[Recorded information]

---

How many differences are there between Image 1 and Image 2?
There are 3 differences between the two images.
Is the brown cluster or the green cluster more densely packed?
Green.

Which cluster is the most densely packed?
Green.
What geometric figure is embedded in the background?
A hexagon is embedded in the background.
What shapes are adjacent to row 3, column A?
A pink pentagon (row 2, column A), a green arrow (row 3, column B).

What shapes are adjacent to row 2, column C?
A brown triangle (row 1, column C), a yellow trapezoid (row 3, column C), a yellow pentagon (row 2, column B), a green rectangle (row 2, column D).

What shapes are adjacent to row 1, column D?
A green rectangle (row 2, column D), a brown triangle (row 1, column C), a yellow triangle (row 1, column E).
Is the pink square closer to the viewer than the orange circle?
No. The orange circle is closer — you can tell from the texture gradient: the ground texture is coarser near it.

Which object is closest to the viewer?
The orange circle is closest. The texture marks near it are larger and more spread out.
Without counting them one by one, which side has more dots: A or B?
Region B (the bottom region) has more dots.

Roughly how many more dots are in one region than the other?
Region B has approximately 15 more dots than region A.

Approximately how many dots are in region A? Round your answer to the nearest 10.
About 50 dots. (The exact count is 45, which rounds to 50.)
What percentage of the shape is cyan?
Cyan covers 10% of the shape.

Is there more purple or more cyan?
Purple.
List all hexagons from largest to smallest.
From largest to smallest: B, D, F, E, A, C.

---

[Exercise details] Repeat, with no changes, each line from the one with "What shapes are adjacent to row 3, column A?" to the end of the listing, including both ends and nothing else.

[Finished task]
What shapes are adjacent to row 3, column A?
A pink pentagon (row 2, column A), a green arrow (row 3, column B).

What shapes are adjacent to row 2, column C?
A brown triangle (row 1, column C), a yellow trapezoid (row 3, column C), a yellow pentagon (row 2, column B), a green rectangle (row 2, column D).

What shapes are adjacent to row 1, column D?
A green rectangle (row 2, column D), a brown triangle (row 1, column C), a yellow triangle (row 1, column E).
Is the pink square closer to the viewer than the orange circle?
No. The orange circle is closer — you can tell from the texture gradient: the ground texture is coarser near it.

Which object is closest to the viewer?
The orange circle is closest. The texture marks near it are larger and more spread out.
Without counting them one by one, which side has more dots: A or B?
Region B (the bottom region) has more dots.

Roughly how many more dots are in one region than the other?
Region B has approximately 15 more dots than region A.

Approximately how many dots are in region A? Round your answer to the nearest 10.
About 50 dots. (The exact count is 45, which rounds to 50.)
What percentage of the shape is cyan?
Cyan covers 10% of the shape.

Is there more purple or more cyan?
Purple.
List all hexagons from largest to smallest.
From largest to smallest: B, D, F, E, A, C.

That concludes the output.